Given records |
+ + +

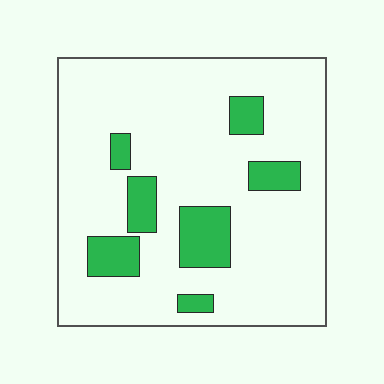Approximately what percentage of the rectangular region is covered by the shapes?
Approximately 15%.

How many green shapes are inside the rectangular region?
7.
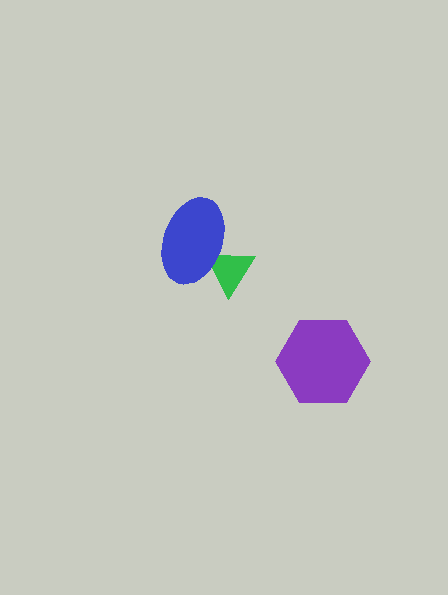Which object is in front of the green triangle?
The blue ellipse is in front of the green triangle.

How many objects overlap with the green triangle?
1 object overlaps with the green triangle.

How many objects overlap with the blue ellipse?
1 object overlaps with the blue ellipse.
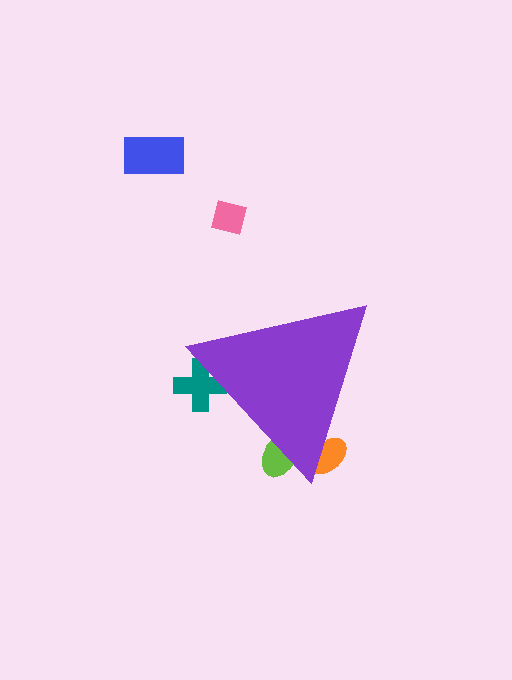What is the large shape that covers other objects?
A purple triangle.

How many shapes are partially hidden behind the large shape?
3 shapes are partially hidden.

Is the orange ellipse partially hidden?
Yes, the orange ellipse is partially hidden behind the purple triangle.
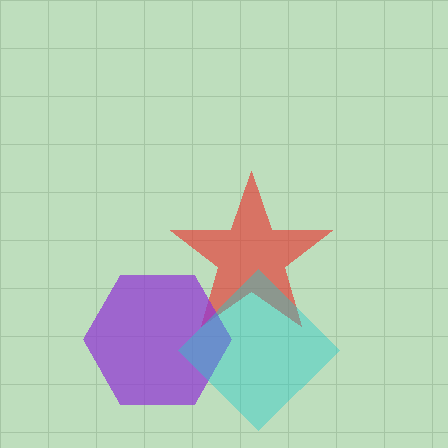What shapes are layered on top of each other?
The layered shapes are: a red star, a purple hexagon, a cyan diamond.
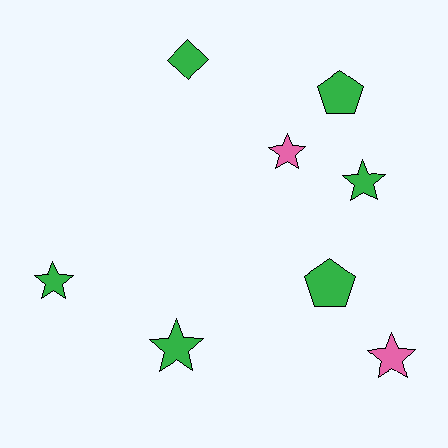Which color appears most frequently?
Green, with 6 objects.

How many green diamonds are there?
There is 1 green diamond.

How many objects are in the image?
There are 8 objects.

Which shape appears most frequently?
Star, with 5 objects.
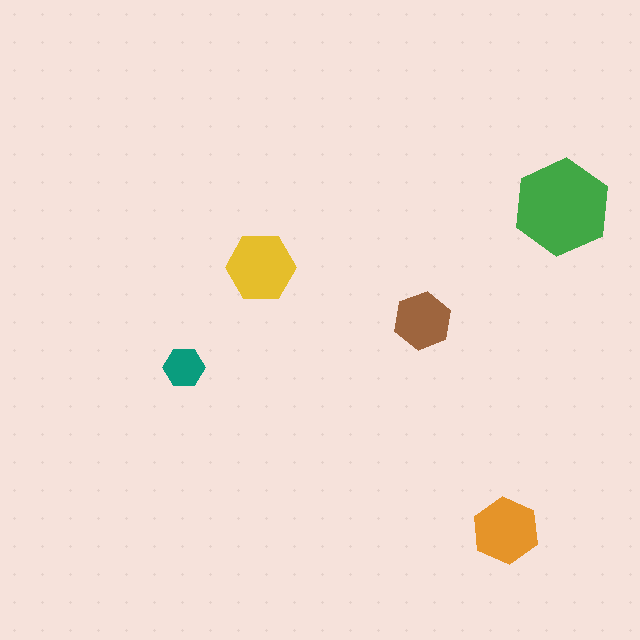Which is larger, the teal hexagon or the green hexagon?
The green one.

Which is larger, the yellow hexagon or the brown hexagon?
The yellow one.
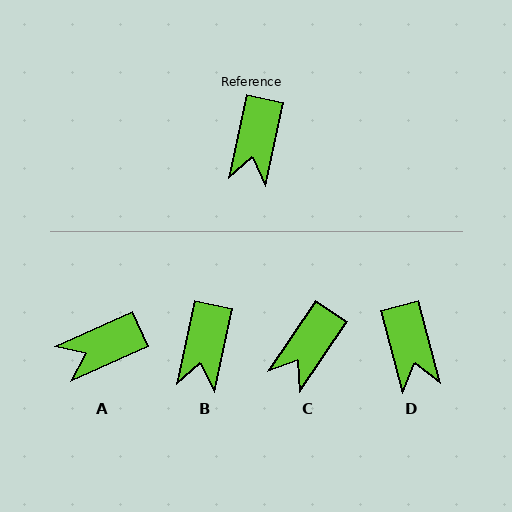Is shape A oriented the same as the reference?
No, it is off by about 54 degrees.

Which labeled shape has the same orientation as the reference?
B.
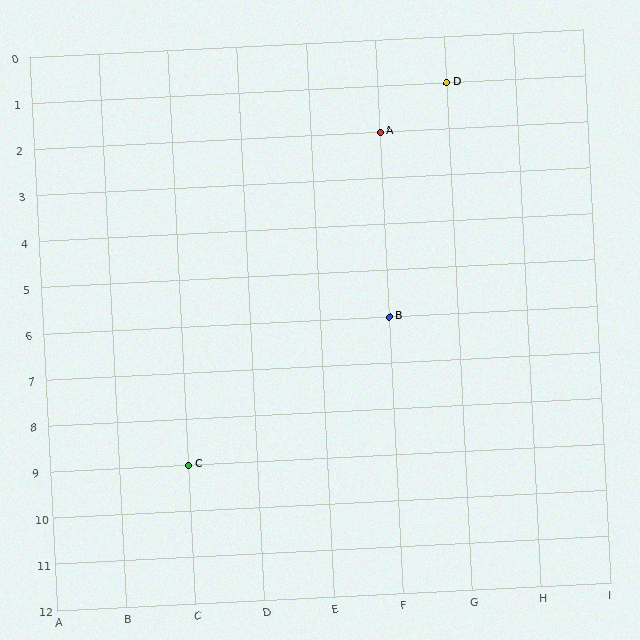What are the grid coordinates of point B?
Point B is at grid coordinates (F, 6).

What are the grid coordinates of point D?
Point D is at grid coordinates (G, 1).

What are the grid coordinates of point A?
Point A is at grid coordinates (F, 2).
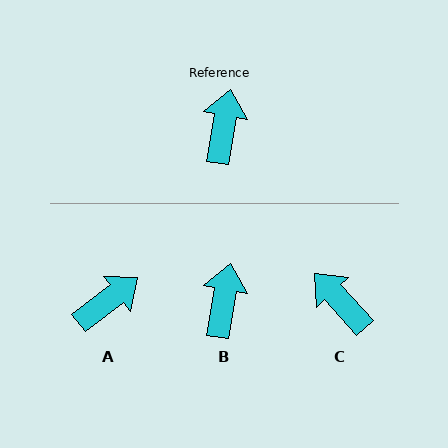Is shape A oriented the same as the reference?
No, it is off by about 43 degrees.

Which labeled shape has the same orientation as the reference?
B.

+ + +

Direction | Repeat the preceding records precisely, and leave every picture out of the copy.

Output of the task |
Approximately what percentage of the rectangular region is covered by the shapes?
Approximately 15%.

How many green shapes are inside the rectangular region?
7.
Which object is in front of the green triangle?
The blue ellipse is in front of the green triangle.

How many objects overlap with the green triangle?
1 object overlaps with the green triangle.

How many objects overlap with the blue ellipse?
1 object overlaps with the blue ellipse.
What is the large shape that covers other objects?
A purple triangle.

How many shapes are partially hidden behind the large shape?
3 shapes are partially hidden.

Is the orange ellipse partially hidden?
Yes, the orange ellipse is partially hidden behind the purple triangle.
What shapes are layered on top of each other?
The layered shapes are: a red star, a purple hexagon, a cyan diamond.
Which color appears most frequently?
Green, with 6 objects.

How many green diamonds are there?
There is 1 green diamond.

How many objects are in the image?
There are 8 objects.

Which shape appears most frequently?
Star, with 5 objects.
Which is larger, the teal hexagon or the green hexagon?
The green one.

Which is larger, the yellow hexagon or the brown hexagon?
The yellow one.
Is shape A oriented the same as the reference?
No, it is off by about 54 degrees.

Which labeled shape has the same orientation as the reference?
B.
What are the grid coordinates of point B?
Point B is at grid coordinates (F, 6).

What are the grid coordinates of point D?
Point D is at grid coordinates (G, 1).

What are the grid coordinates of point A?
Point A is at grid coordinates (F, 2).
Is shape A oriented the same as the reference?
No, it is off by about 43 degrees.

Which labeled shape has the same orientation as the reference?
B.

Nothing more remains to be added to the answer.